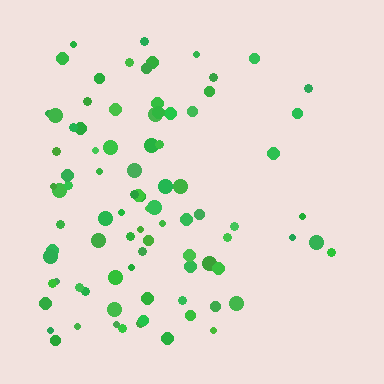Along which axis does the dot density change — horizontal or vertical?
Horizontal.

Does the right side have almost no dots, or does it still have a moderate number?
Still a moderate number, just noticeably fewer than the left.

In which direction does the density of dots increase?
From right to left, with the left side densest.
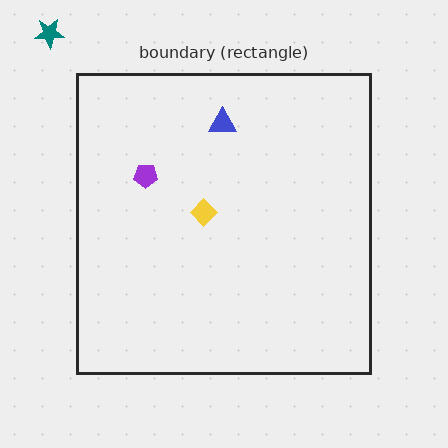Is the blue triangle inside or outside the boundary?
Inside.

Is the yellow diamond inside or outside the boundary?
Inside.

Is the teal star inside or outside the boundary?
Outside.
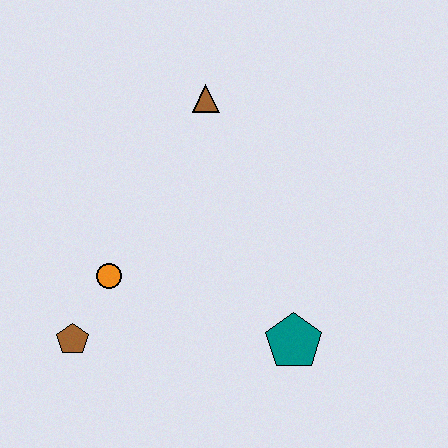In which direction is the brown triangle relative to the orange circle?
The brown triangle is above the orange circle.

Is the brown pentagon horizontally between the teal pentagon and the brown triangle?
No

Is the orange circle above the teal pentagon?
Yes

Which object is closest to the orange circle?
The brown pentagon is closest to the orange circle.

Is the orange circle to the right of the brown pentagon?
Yes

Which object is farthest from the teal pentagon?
The brown triangle is farthest from the teal pentagon.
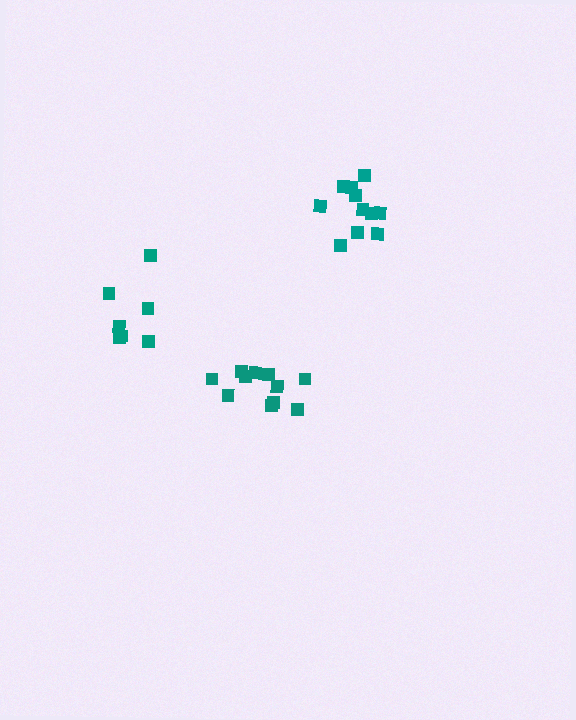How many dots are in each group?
Group 1: 11 dots, Group 2: 7 dots, Group 3: 11 dots (29 total).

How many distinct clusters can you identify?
There are 3 distinct clusters.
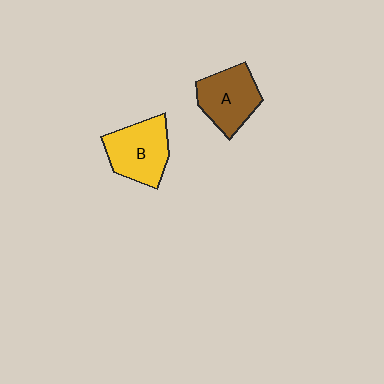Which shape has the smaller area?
Shape A (brown).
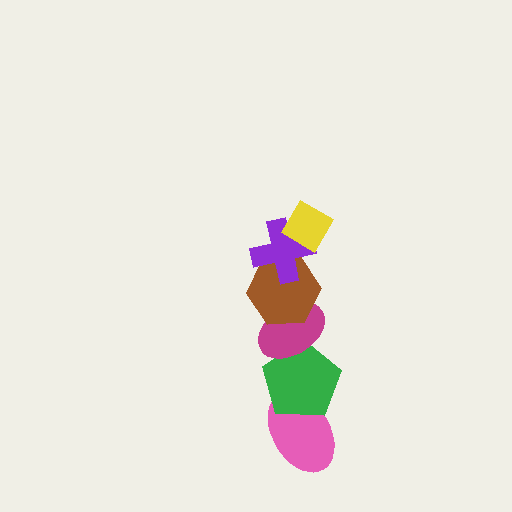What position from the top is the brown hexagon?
The brown hexagon is 3rd from the top.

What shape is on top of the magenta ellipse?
The brown hexagon is on top of the magenta ellipse.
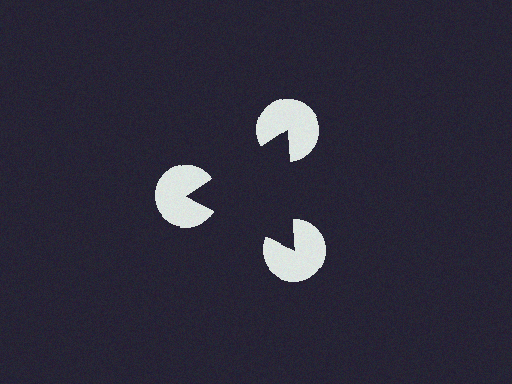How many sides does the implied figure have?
3 sides.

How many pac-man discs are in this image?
There are 3 — one at each vertex of the illusory triangle.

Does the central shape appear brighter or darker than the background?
It typically appears slightly darker than the background, even though no actual brightness change is drawn.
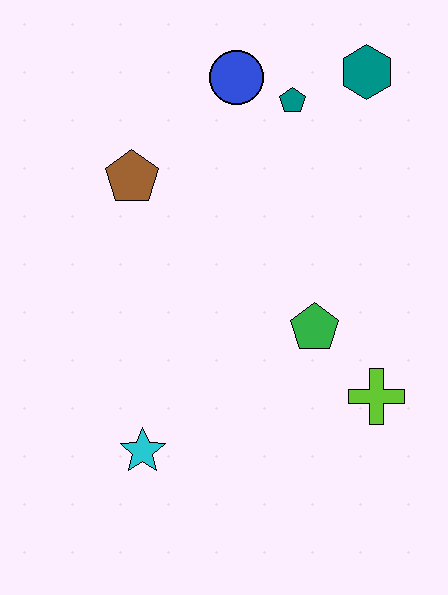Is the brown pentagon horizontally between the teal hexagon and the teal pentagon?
No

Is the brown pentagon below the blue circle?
Yes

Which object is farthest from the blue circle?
The cyan star is farthest from the blue circle.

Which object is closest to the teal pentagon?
The blue circle is closest to the teal pentagon.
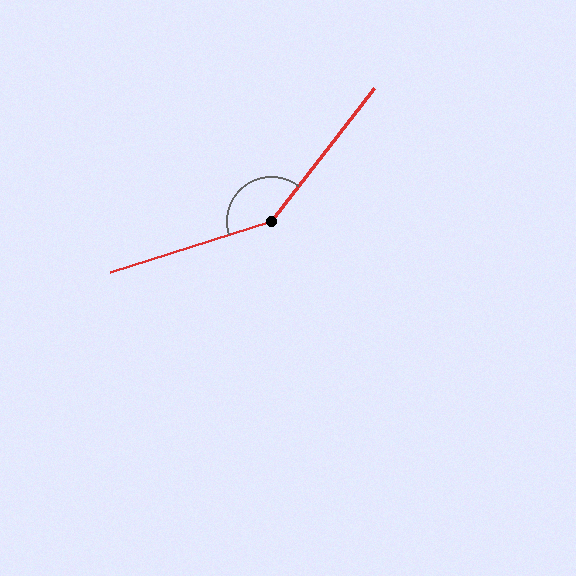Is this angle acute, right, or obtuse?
It is obtuse.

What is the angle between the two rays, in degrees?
Approximately 145 degrees.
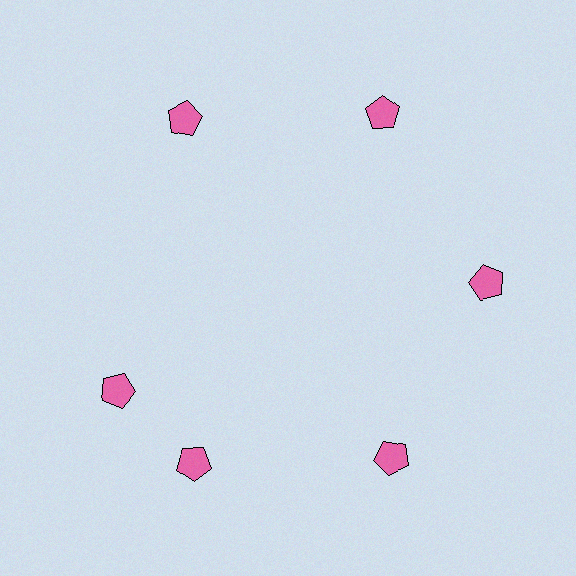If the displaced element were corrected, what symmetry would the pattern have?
It would have 6-fold rotational symmetry — the pattern would map onto itself every 60 degrees.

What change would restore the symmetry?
The symmetry would be restored by rotating it back into even spacing with its neighbors so that all 6 pentagons sit at equal angles and equal distance from the center.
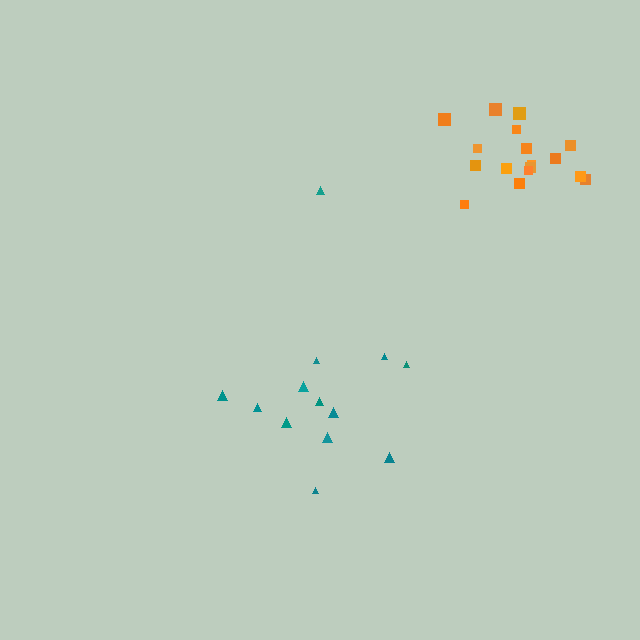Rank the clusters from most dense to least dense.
orange, teal.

- WHAT YOU NEED TO DO -
Make an exact copy of the records shown above, without the pictures.

- FULL SOLUTION -
Along which axis does the dot density change — horizontal or vertical?
Horizontal.

Does the right side have almost no dots, or does it still have a moderate number?
Still a moderate number, just noticeably fewer than the left.

In which direction does the density of dots increase?
From right to left, with the left side densest.
Is the blue triangle inside or outside the boundary?
Inside.

Is the yellow diamond inside or outside the boundary?
Inside.

Is the teal star inside or outside the boundary?
Outside.
In which direction is the brown triangle relative to the orange circle?
The brown triangle is above the orange circle.

Is the brown pentagon horizontally between the teal pentagon and the brown triangle?
No

Is the orange circle above the teal pentagon?
Yes

Which object is closest to the orange circle?
The brown pentagon is closest to the orange circle.

Is the orange circle to the right of the brown pentagon?
Yes

Which object is farthest from the teal pentagon?
The brown triangle is farthest from the teal pentagon.
How many dots are in each group?
Group 1: 11 dots, Group 2: 7 dots, Group 3: 11 dots (29 total).

How many distinct clusters can you identify?
There are 3 distinct clusters.
Which shape has the smaller area?
Shape A (brown).
What position from the top is the brown hexagon?
The brown hexagon is 3rd from the top.

What shape is on top of the magenta ellipse?
The brown hexagon is on top of the magenta ellipse.
How many sides does the implied figure have?
3 sides.

How many pac-man discs are in this image?
There are 3 — one at each vertex of the illusory triangle.

Does the central shape appear brighter or darker than the background?
It typically appears slightly darker than the background, even though no actual brightness change is drawn.
Is the brown pentagon horizontally between the teal hexagon and the teal pentagon?
No

Is the brown pentagon below the blue circle?
Yes

Which object is farthest from the blue circle?
The cyan star is farthest from the blue circle.

Which object is closest to the teal pentagon?
The blue circle is closest to the teal pentagon.
Is this angle acute, right, or obtuse?
It is obtuse.

What is the angle between the two rays, in degrees?
Approximately 145 degrees.
If the displaced element were corrected, what symmetry would the pattern have?
It would have 6-fold rotational symmetry — the pattern would map onto itself every 60 degrees.

What change would restore the symmetry?
The symmetry would be restored by rotating it back into even spacing with its neighbors so that all 6 pentagons sit at equal angles and equal distance from the center.
Rank the clusters from most dense to least dense.
orange, teal.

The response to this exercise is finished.